→ **Exercise brief**: From the records below, please print only the lines from the one containing "What is the" through the one containing "How many curves do the dots suggest?", both included. Skip the pictures.

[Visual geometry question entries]
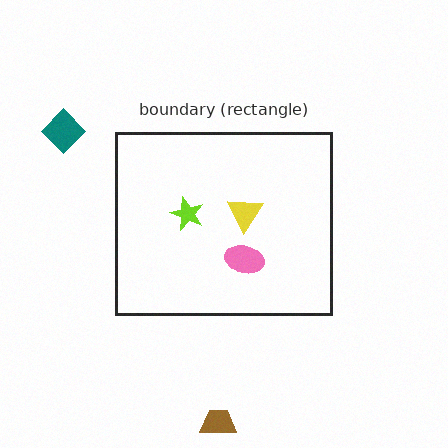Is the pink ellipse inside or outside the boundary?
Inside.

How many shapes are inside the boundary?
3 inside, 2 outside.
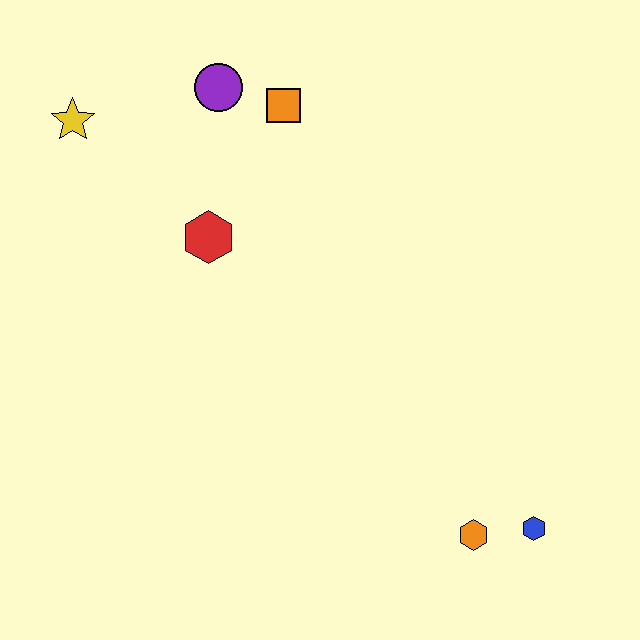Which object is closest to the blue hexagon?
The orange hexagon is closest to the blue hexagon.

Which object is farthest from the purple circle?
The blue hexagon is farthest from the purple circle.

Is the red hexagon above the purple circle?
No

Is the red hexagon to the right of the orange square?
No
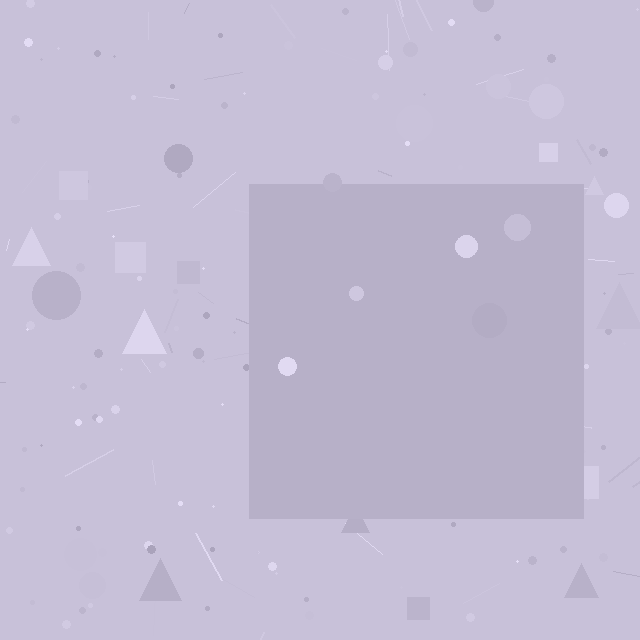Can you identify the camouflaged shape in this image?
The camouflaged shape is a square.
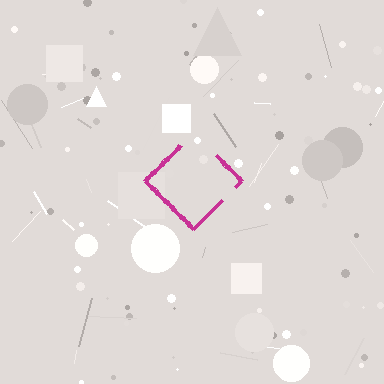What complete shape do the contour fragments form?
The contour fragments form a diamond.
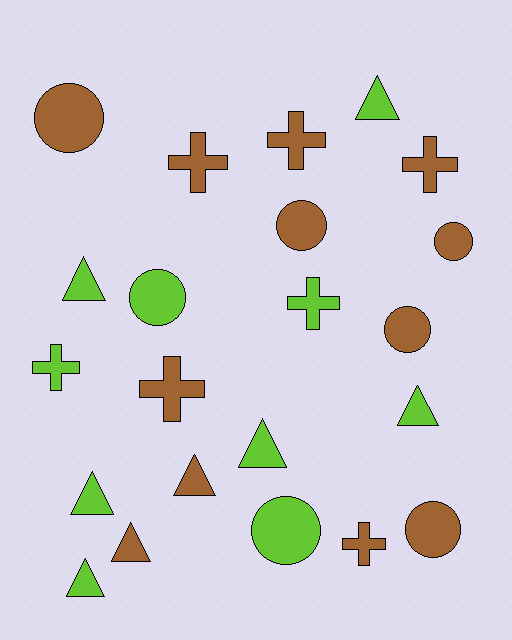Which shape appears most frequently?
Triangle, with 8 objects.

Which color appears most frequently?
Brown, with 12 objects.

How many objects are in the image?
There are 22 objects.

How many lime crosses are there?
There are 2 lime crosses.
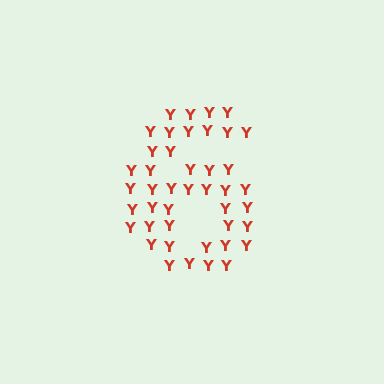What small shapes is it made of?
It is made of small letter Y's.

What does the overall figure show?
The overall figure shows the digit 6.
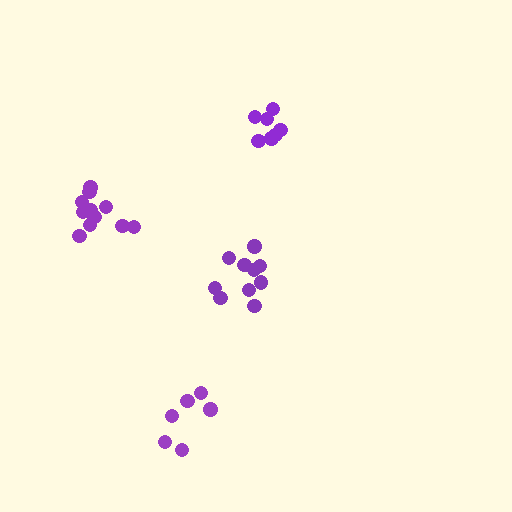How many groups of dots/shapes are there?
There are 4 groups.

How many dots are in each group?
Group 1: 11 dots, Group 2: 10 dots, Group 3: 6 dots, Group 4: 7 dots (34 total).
--
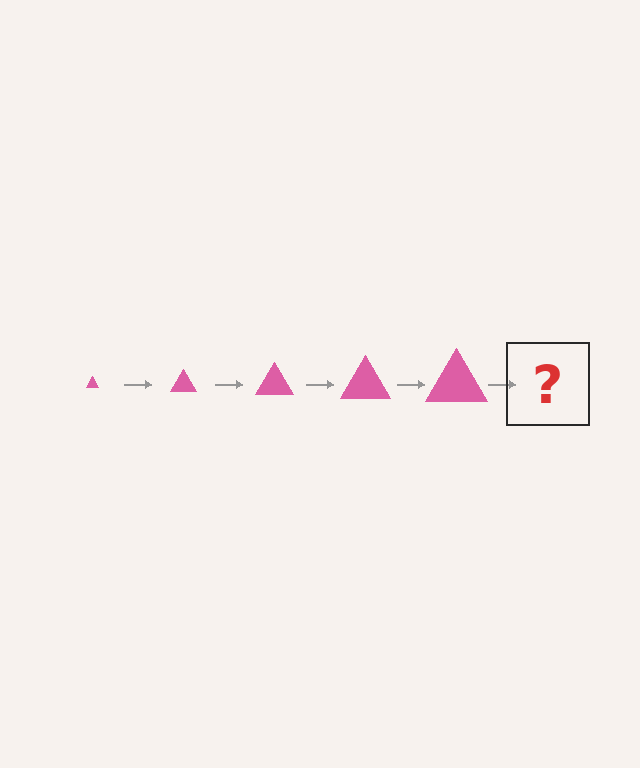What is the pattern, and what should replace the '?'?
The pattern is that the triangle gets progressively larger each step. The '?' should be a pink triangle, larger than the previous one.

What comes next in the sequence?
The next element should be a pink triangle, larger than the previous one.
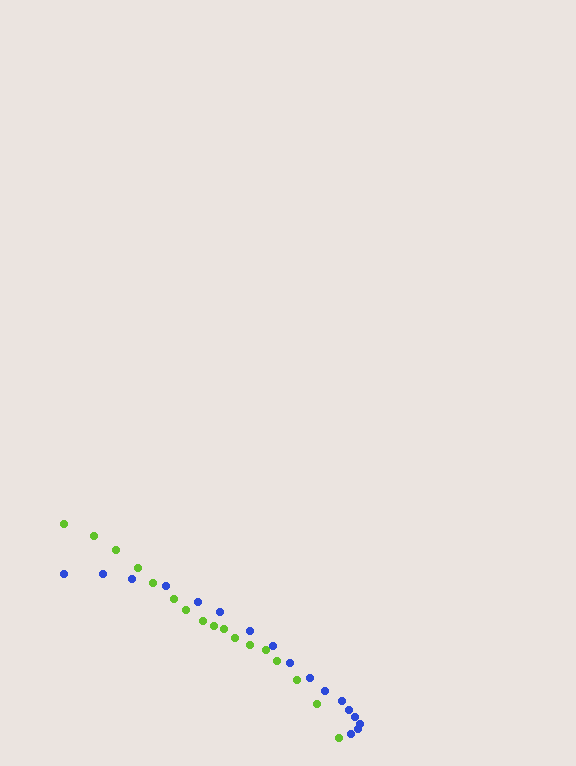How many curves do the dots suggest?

→ **Complete answer**:
What is the pattern, and what should replace the '?'?
The pattern is that the triangle gets progressively larger each step. The '?' should be a pink triangle, larger than the previous one.

What comes next in the sequence?
The next element should be a pink triangle, larger than the previous one.
How many curves do the dots suggest?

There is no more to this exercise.